Reproduce every line of the material below, but drop the pictures.

## BEGIN Data in this exercise

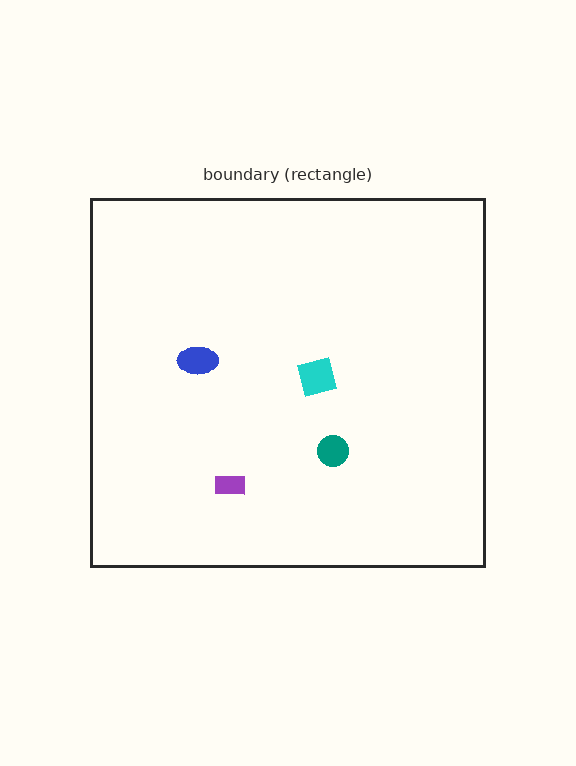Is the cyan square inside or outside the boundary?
Inside.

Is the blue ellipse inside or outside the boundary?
Inside.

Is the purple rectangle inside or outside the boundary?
Inside.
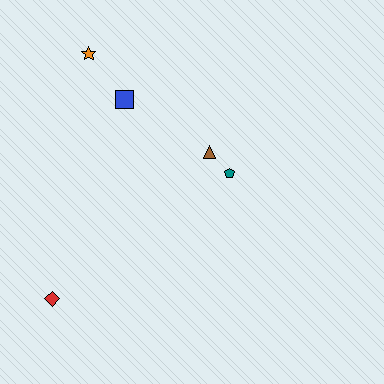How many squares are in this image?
There is 1 square.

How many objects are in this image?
There are 5 objects.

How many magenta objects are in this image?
There are no magenta objects.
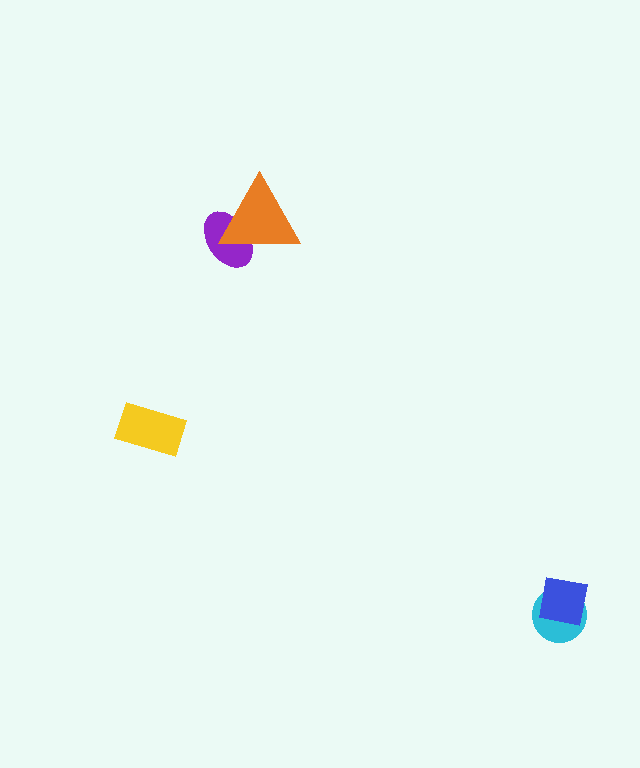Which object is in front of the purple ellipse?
The orange triangle is in front of the purple ellipse.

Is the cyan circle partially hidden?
Yes, it is partially covered by another shape.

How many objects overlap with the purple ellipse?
1 object overlaps with the purple ellipse.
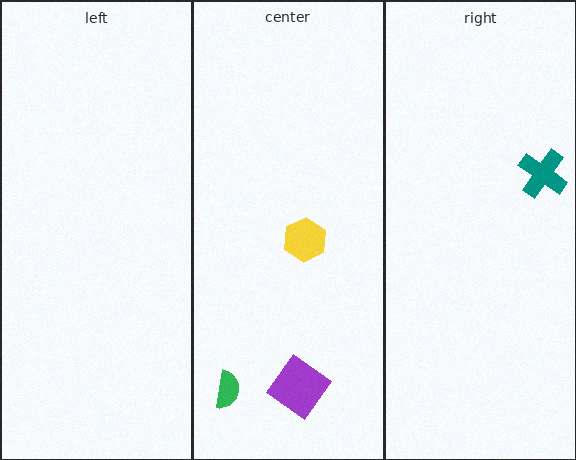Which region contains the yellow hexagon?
The center region.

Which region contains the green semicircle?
The center region.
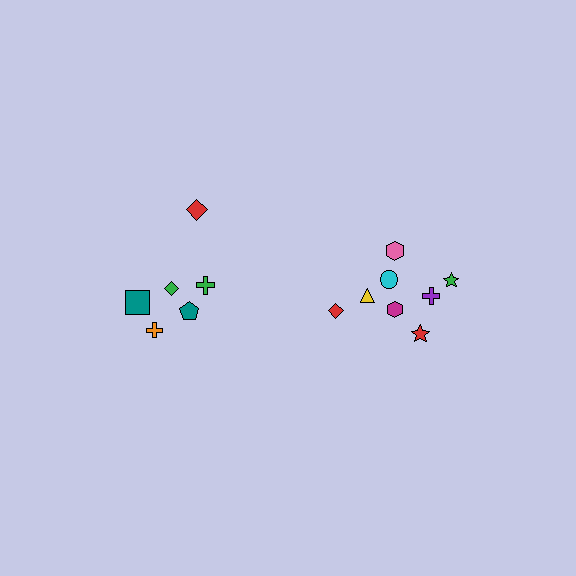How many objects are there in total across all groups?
There are 14 objects.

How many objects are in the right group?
There are 8 objects.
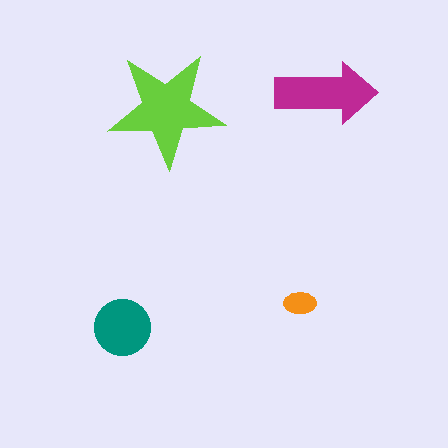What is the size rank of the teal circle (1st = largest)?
3rd.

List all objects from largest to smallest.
The lime star, the magenta arrow, the teal circle, the orange ellipse.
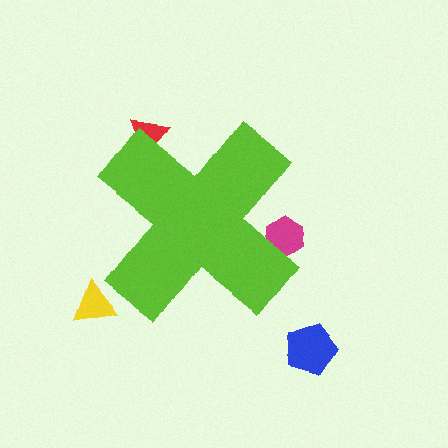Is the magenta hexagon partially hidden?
Yes, the magenta hexagon is partially hidden behind the lime cross.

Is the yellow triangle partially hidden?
No, the yellow triangle is fully visible.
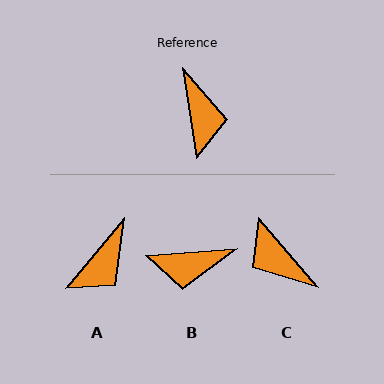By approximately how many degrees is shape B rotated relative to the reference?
Approximately 95 degrees clockwise.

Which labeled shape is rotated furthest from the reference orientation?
C, about 149 degrees away.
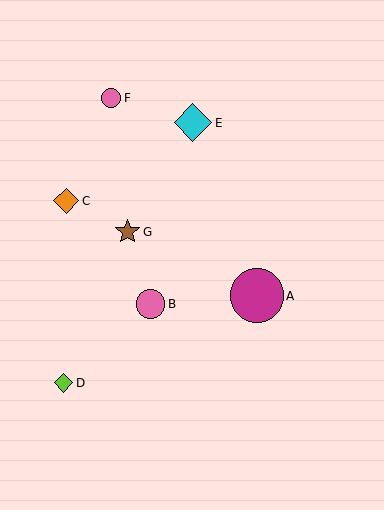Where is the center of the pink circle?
The center of the pink circle is at (151, 304).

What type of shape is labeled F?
Shape F is a pink circle.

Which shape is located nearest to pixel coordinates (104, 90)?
The pink circle (labeled F) at (111, 98) is nearest to that location.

## END Data in this exercise

## Solution to the exercise
Is the cyan square inside or outside the boundary?
Inside.

Is the blue ellipse inside or outside the boundary?
Inside.

Is the purple rectangle inside or outside the boundary?
Inside.
How many squares are in this image?
There is 1 square.

How many objects are in this image?
There are 5 objects.

How many magenta objects are in this image?
There are no magenta objects.
Which object is in front of the purple ellipse?
The orange triangle is in front of the purple ellipse.

Is the cyan circle partially hidden?
Yes, it is partially covered by another shape.

How many objects overlap with the purple ellipse?
1 object overlaps with the purple ellipse.
Which region contains the yellow hexagon?
The center region.

Which region contains the green semicircle?
The center region.
How many objects are there in total across all groups?
There are 14 objects.

How many objects are in the right group?
There are 8 objects.
What is the size rank of the teal circle (1st = largest)?
3rd.

List all objects from largest to smallest.
The lime star, the magenta arrow, the teal circle, the orange ellipse.
Is the magenta hexagon partially hidden?
Yes, the magenta hexagon is partially hidden behind the lime cross.

Is the yellow triangle partially hidden?
No, the yellow triangle is fully visible.
By approximately how many degrees is shape B rotated relative to the reference?
Approximately 95 degrees clockwise.

Which labeled shape is rotated furthest from the reference orientation?
C, about 149 degrees away.
Where is the center of the pink circle?
The center of the pink circle is at (151, 304).

What type of shape is labeled F?
Shape F is a pink circle.

Which shape is located nearest to pixel coordinates (104, 90)?
The pink circle (labeled F) at (111, 98) is nearest to that location.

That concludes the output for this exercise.